> _Stated problem_
Write the data below out exactly as it stands. Do not include the pictures.

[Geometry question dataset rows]
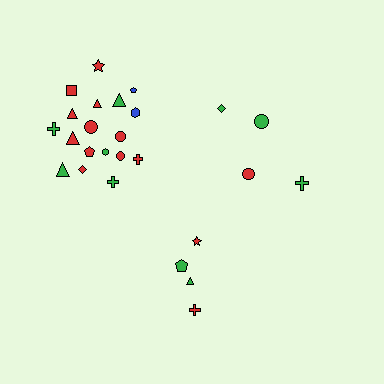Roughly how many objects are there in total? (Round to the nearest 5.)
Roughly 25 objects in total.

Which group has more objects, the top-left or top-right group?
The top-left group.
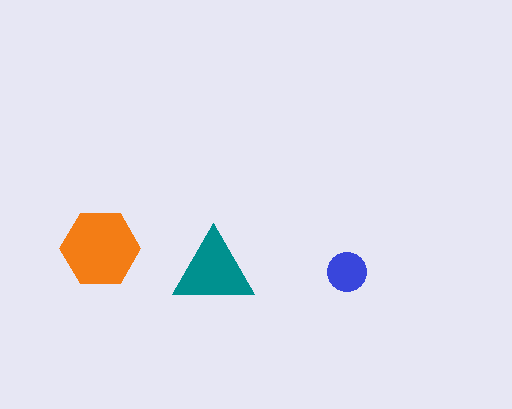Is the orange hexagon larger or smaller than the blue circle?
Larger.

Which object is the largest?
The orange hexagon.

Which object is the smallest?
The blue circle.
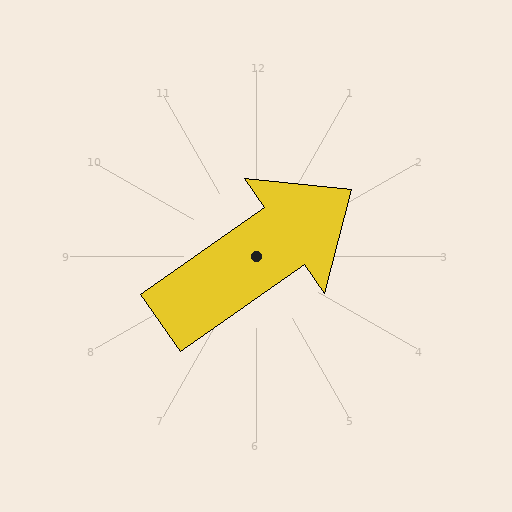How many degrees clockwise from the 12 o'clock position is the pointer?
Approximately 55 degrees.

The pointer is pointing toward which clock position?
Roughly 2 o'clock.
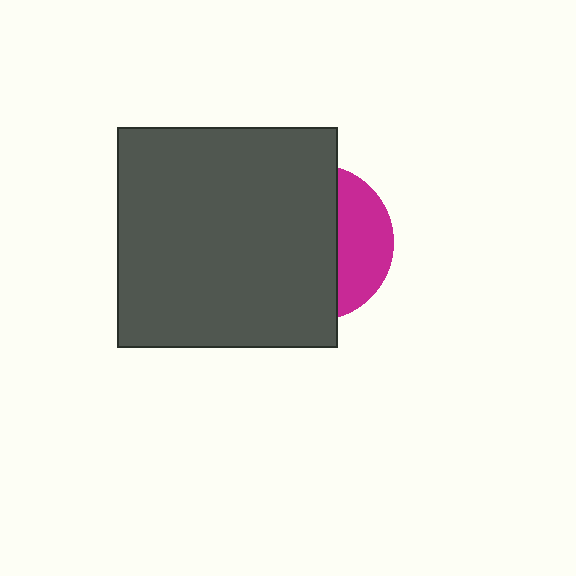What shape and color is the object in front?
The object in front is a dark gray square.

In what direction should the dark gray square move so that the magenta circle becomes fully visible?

> _Problem solution_
Roughly how many objects are there in total? (Round to the nearest 5.)
Roughly 25 objects in total.

Which group has more objects, the top-left or top-right group?
The top-left group.
Is the orange hexagon larger or smaller than the blue circle?
Larger.

Which object is the largest?
The orange hexagon.

Which object is the smallest?
The blue circle.
How many degrees clockwise from the 12 o'clock position is the pointer?
Approximately 55 degrees.

The pointer is pointing toward which clock position?
Roughly 2 o'clock.
What shape and color is the object in front?
The object in front is a dark gray square.

In what direction should the dark gray square move so that the magenta circle becomes fully visible?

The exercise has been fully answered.